**Your instructions:**
Reproduce each line of the material exactly, minus any picture.
>> start Data excerpts
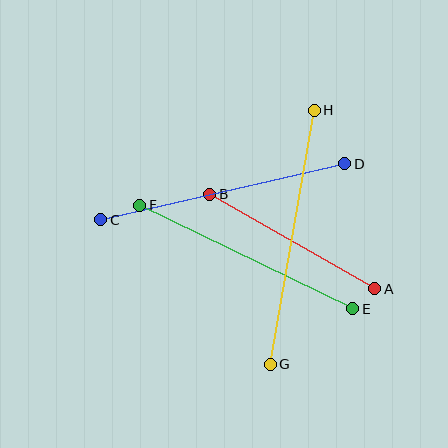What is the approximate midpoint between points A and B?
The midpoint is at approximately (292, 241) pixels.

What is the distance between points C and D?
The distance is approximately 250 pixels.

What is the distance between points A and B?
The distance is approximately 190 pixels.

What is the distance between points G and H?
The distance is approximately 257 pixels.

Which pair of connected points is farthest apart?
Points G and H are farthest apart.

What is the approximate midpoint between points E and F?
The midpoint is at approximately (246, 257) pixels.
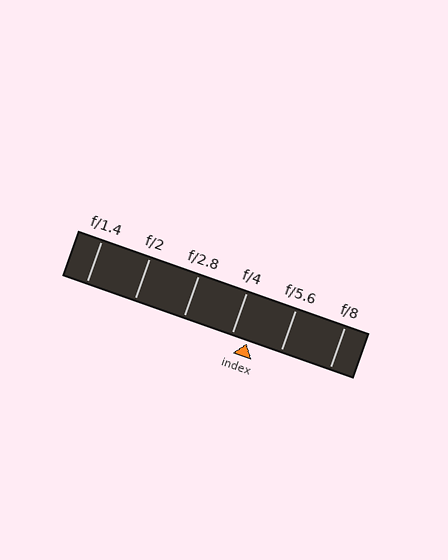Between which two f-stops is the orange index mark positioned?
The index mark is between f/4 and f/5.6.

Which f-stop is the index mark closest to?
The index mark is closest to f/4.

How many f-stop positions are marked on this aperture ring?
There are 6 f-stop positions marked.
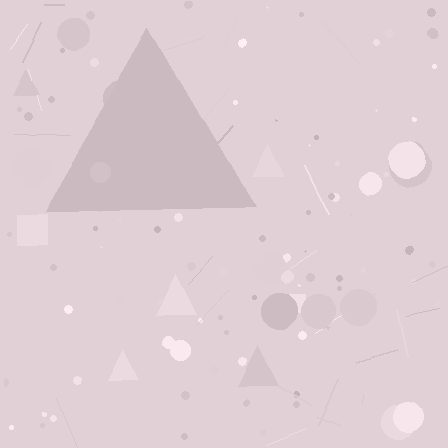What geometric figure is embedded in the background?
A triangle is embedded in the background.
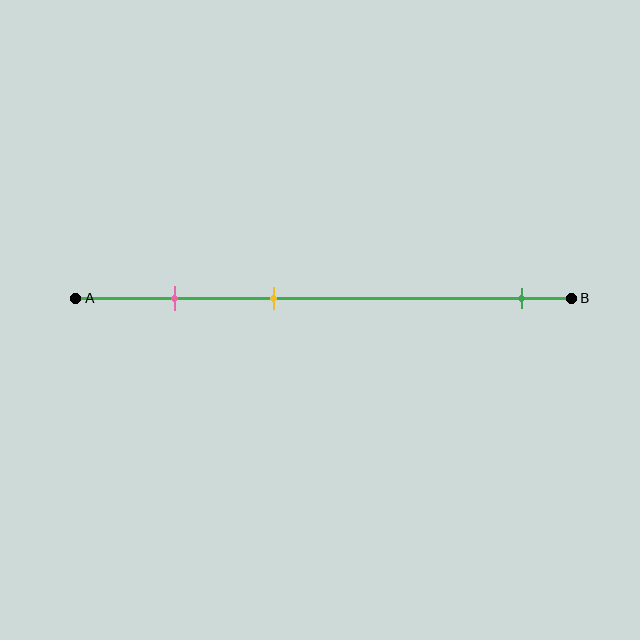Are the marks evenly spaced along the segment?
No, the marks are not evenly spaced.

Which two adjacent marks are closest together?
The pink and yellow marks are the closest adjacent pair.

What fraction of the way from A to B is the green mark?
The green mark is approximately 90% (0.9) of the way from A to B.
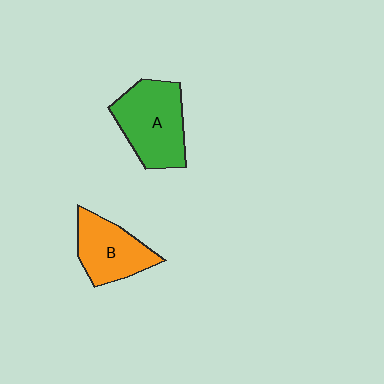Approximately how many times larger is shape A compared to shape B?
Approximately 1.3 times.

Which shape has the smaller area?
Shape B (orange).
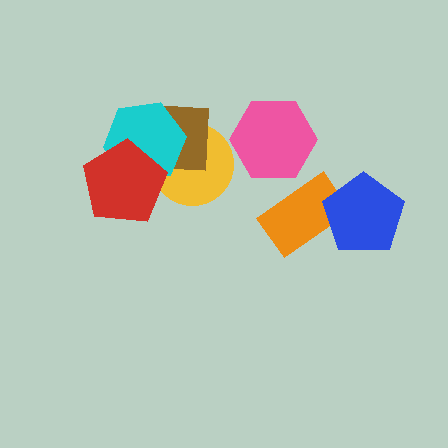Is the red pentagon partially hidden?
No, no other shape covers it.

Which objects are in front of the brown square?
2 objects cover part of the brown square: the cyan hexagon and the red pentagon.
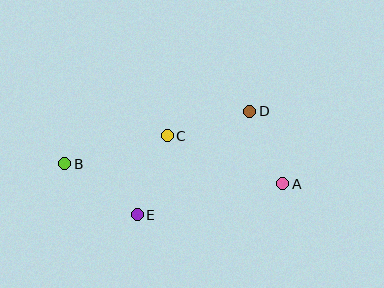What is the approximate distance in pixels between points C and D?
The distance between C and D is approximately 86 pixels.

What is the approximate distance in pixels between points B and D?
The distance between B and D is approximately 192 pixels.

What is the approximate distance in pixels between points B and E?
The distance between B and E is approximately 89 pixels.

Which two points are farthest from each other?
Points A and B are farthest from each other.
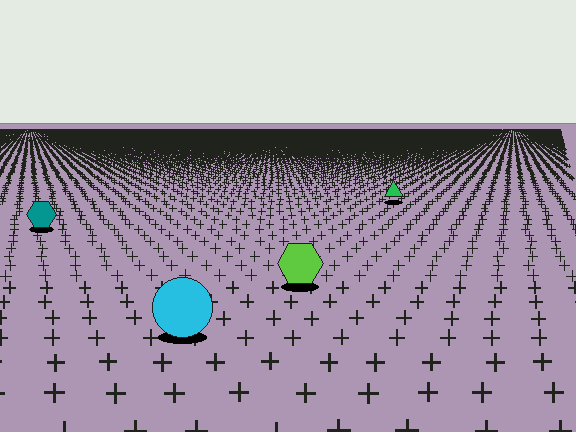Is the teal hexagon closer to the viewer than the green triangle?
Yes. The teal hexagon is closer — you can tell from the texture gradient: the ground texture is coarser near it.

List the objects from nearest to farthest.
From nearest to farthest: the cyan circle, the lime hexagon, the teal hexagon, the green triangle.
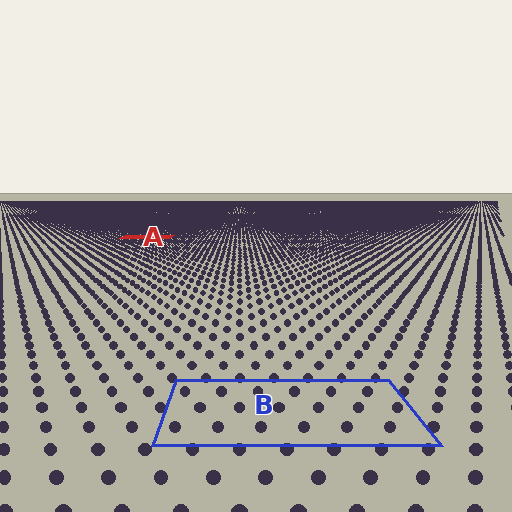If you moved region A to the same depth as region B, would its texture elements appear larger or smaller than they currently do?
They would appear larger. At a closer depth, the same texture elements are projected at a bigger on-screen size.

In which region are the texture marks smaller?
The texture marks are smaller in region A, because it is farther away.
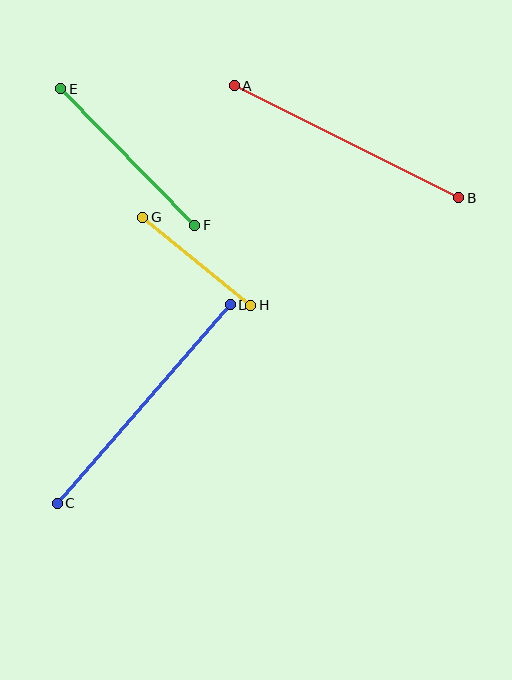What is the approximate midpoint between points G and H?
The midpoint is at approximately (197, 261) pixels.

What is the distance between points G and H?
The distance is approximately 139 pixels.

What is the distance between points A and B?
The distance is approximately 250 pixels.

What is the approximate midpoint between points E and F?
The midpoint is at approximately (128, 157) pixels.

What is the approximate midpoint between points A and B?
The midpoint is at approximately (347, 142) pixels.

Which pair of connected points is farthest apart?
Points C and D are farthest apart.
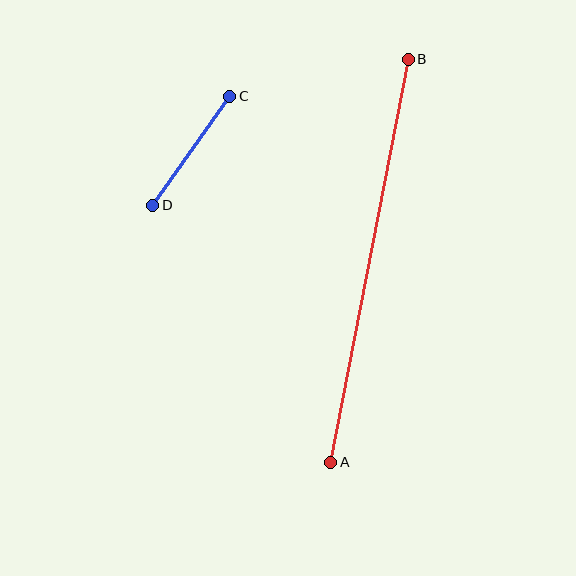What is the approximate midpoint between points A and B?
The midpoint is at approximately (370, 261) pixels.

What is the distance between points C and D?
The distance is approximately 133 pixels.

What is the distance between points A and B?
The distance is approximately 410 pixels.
>> end Data excerpts
**Solution to the exercise:**
What is the approximate midpoint between points A and B?
The midpoint is at approximately (292, 241) pixels.

What is the distance between points C and D?
The distance is approximately 250 pixels.

What is the distance between points A and B?
The distance is approximately 190 pixels.

What is the distance between points G and H?
The distance is approximately 257 pixels.

Which pair of connected points is farthest apart?
Points G and H are farthest apart.

What is the approximate midpoint between points E and F?
The midpoint is at approximately (246, 257) pixels.
Between which two f-stops is the orange index mark positioned?
The index mark is between f/4 and f/5.6.

Which f-stop is the index mark closest to?
The index mark is closest to f/4.

How many f-stop positions are marked on this aperture ring?
There are 6 f-stop positions marked.
What geometric figure is embedded in the background?
A triangle is embedded in the background.
Are the marks evenly spaced along the segment?
No, the marks are not evenly spaced.

Which two adjacent marks are closest together?
The pink and yellow marks are the closest adjacent pair.

What fraction of the way from A to B is the green mark?
The green mark is approximately 90% (0.9) of the way from A to B.
Approximately how many times larger is shape A compared to shape B?
Approximately 1.3 times.

Which shape has the smaller area?
Shape B (orange).
Is the red pentagon partially hidden?
No, no other shape covers it.

Which objects are in front of the brown square?
2 objects cover part of the brown square: the cyan hexagon and the red pentagon.
What is the approximate distance in pixels between points C and D?
The distance between C and D is approximately 86 pixels.

What is the approximate distance in pixels between points B and D?
The distance between B and D is approximately 192 pixels.

What is the approximate distance in pixels between points B and E?
The distance between B and E is approximately 89 pixels.

Which two points are farthest from each other?
Points A and B are farthest from each other.
Is the teal hexagon closer to the viewer than the green triangle?
Yes. The teal hexagon is closer — you can tell from the texture gradient: the ground texture is coarser near it.

List the objects from nearest to farthest.
From nearest to farthest: the cyan circle, the lime hexagon, the teal hexagon, the green triangle.
If you moved region A to the same depth as region B, would its texture elements appear larger or smaller than they currently do?
They would appear larger. At a closer depth, the same texture elements are projected at a bigger on-screen size.

In which region are the texture marks smaller?
The texture marks are smaller in region A, because it is farther away.
What is the approximate midpoint between points G and H?
The midpoint is at approximately (197, 261) pixels.

What is the distance between points G and H?
The distance is approximately 139 pixels.

What is the distance between points A and B?
The distance is approximately 250 pixels.

What is the approximate midpoint between points E and F?
The midpoint is at approximately (128, 157) pixels.

What is the approximate midpoint between points A and B?
The midpoint is at approximately (347, 142) pixels.

Which pair of connected points is farthest apart?
Points C and D are farthest apart.
What is the approximate midpoint between points A and B?
The midpoint is at approximately (370, 261) pixels.

What is the distance between points C and D?
The distance is approximately 133 pixels.

What is the distance between points A and B?
The distance is approximately 410 pixels.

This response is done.